**YOUR INSTRUCTIONS**
Restate all of the entries exactly, dropping any pictures they hold.

Questions about shape properties:
-- Start --

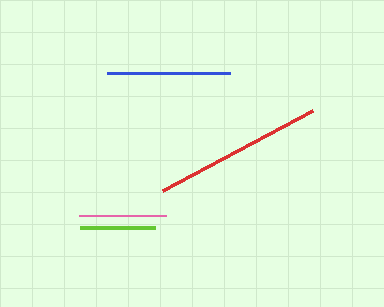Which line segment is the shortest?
The lime line is the shortest at approximately 75 pixels.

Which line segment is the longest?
The red line is the longest at approximately 170 pixels.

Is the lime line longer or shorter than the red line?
The red line is longer than the lime line.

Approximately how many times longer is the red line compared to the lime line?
The red line is approximately 2.3 times the length of the lime line.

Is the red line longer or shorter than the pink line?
The red line is longer than the pink line.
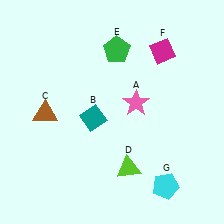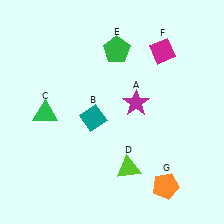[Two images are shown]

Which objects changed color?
A changed from pink to magenta. C changed from brown to green. G changed from cyan to orange.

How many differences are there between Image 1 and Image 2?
There are 3 differences between the two images.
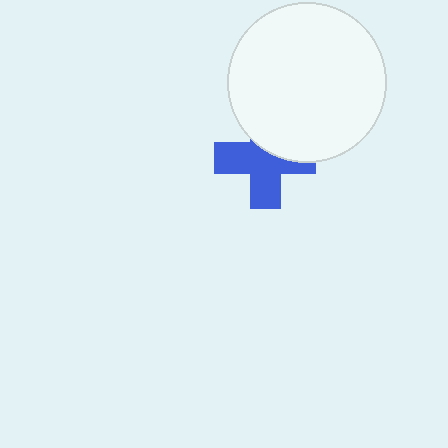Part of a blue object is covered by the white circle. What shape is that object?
It is a cross.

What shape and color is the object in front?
The object in front is a white circle.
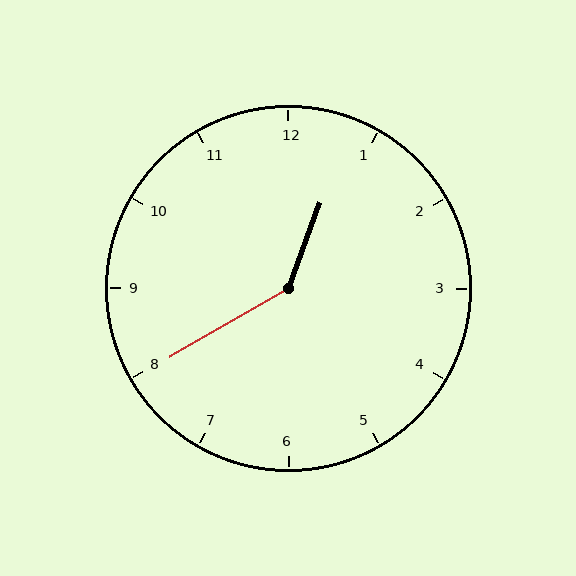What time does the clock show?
12:40.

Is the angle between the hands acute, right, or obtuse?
It is obtuse.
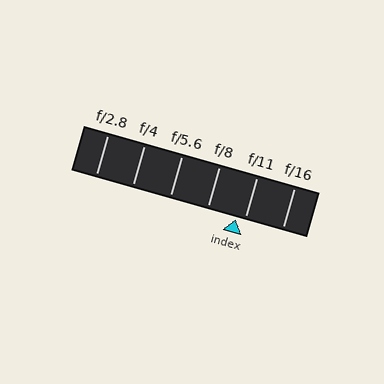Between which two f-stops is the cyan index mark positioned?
The index mark is between f/8 and f/11.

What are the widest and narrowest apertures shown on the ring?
The widest aperture shown is f/2.8 and the narrowest is f/16.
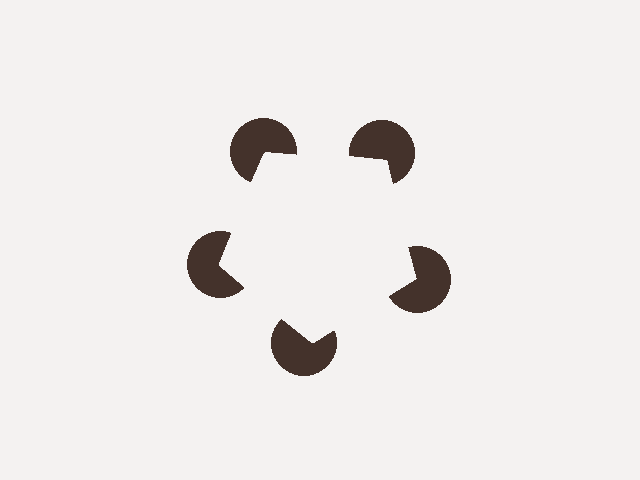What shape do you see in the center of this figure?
An illusory pentagon — its edges are inferred from the aligned wedge cuts in the pac-man discs, not physically drawn.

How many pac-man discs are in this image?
There are 5 — one at each vertex of the illusory pentagon.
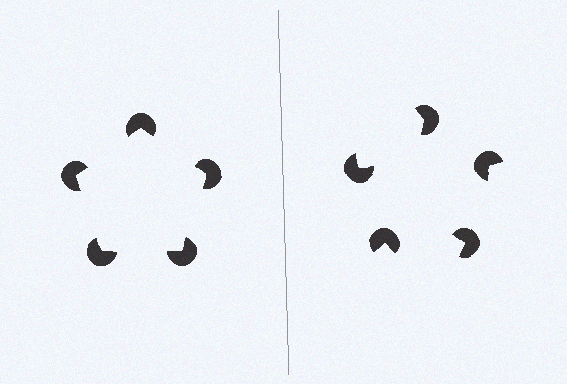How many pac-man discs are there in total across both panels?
10 — 5 on each side.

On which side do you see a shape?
An illusory pentagon appears on the left side. On the right side the wedge cuts are rotated, so no coherent shape forms.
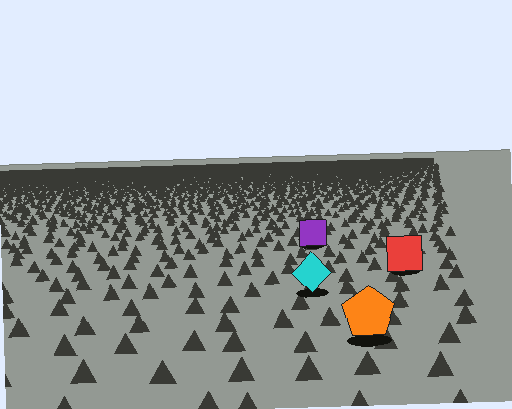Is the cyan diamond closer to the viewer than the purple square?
Yes. The cyan diamond is closer — you can tell from the texture gradient: the ground texture is coarser near it.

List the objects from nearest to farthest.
From nearest to farthest: the orange pentagon, the cyan diamond, the red square, the purple square.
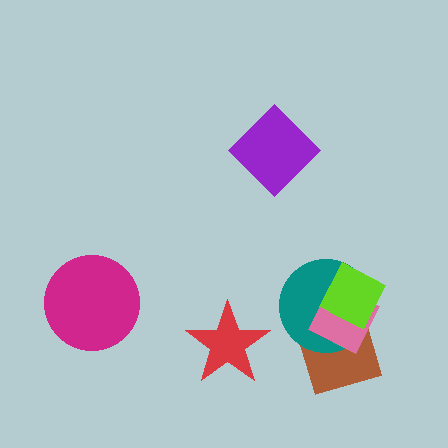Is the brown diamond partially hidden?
Yes, it is partially covered by another shape.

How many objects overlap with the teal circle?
3 objects overlap with the teal circle.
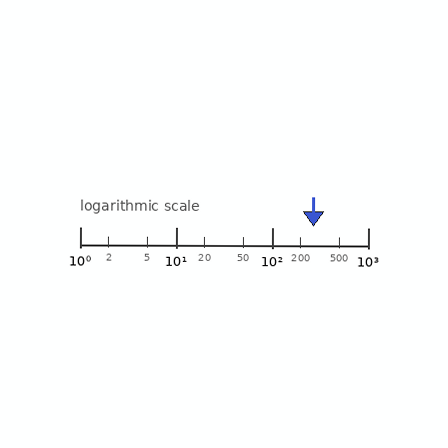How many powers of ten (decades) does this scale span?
The scale spans 3 decades, from 1 to 1000.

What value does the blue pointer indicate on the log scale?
The pointer indicates approximately 270.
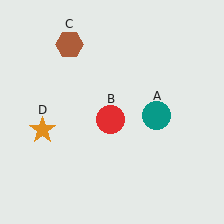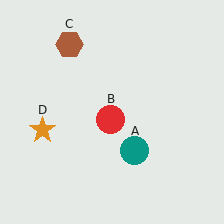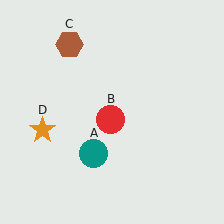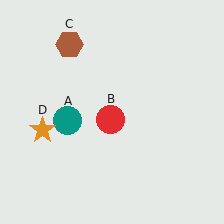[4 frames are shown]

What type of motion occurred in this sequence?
The teal circle (object A) rotated clockwise around the center of the scene.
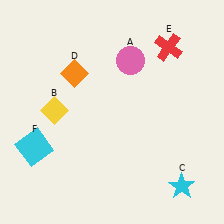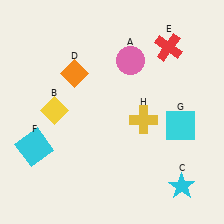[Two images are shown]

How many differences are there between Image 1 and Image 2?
There are 2 differences between the two images.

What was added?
A cyan square (G), a yellow cross (H) were added in Image 2.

-- End --

**EXERCISE OUTPUT**
Which line segment is the shortest?
The lime line is the shortest at approximately 75 pixels.

Which line segment is the longest?
The red line is the longest at approximately 170 pixels.

Is the lime line longer or shorter than the red line?
The red line is longer than the lime line.

Approximately how many times longer is the red line compared to the lime line?
The red line is approximately 2.3 times the length of the lime line.

Is the red line longer or shorter than the pink line?
The red line is longer than the pink line.
[Two images are shown]

Which objects changed color?
A changed from pink to magenta. C changed from brown to green. G changed from cyan to orange.

How many differences are there between Image 1 and Image 2?
There are 3 differences between the two images.
Part of a blue object is covered by the white circle. What shape is that object?
It is a cross.

What shape and color is the object in front?
The object in front is a white circle.
What time does the clock show?
12:40.

Is the angle between the hands acute, right, or obtuse?
It is obtuse.
Between which two f-stops is the cyan index mark positioned?
The index mark is between f/8 and f/11.

What are the widest and narrowest apertures shown on the ring?
The widest aperture shown is f/2.8 and the narrowest is f/16.
What shape do you see in the center of this figure?
An illusory pentagon — its edges are inferred from the aligned wedge cuts in the pac-man discs, not physically drawn.

How many pac-man discs are in this image?
There are 5 — one at each vertex of the illusory pentagon.
How many pac-man discs are there in total across both panels?
10 — 5 on each side.

On which side do you see a shape?
An illusory pentagon appears on the left side. On the right side the wedge cuts are rotated, so no coherent shape forms.
Is the cyan diamond closer to the viewer than the purple square?
Yes. The cyan diamond is closer — you can tell from the texture gradient: the ground texture is coarser near it.

List the objects from nearest to farthest.
From nearest to farthest: the orange pentagon, the cyan diamond, the red square, the purple square.
Is the brown diamond partially hidden?
Yes, it is partially covered by another shape.

How many objects overlap with the teal circle?
3 objects overlap with the teal circle.
How many powers of ten (decades) does this scale span?
The scale spans 3 decades, from 1 to 1000.

What value does the blue pointer indicate on the log scale?
The pointer indicates approximately 270.
[4 frames are shown]

What type of motion occurred in this sequence?
The teal circle (object A) rotated clockwise around the center of the scene.
[Two images are shown]

How many differences are there between Image 1 and Image 2?
There are 2 differences between the two images.

What was added?
A cyan square (G), a yellow cross (H) were added in Image 2.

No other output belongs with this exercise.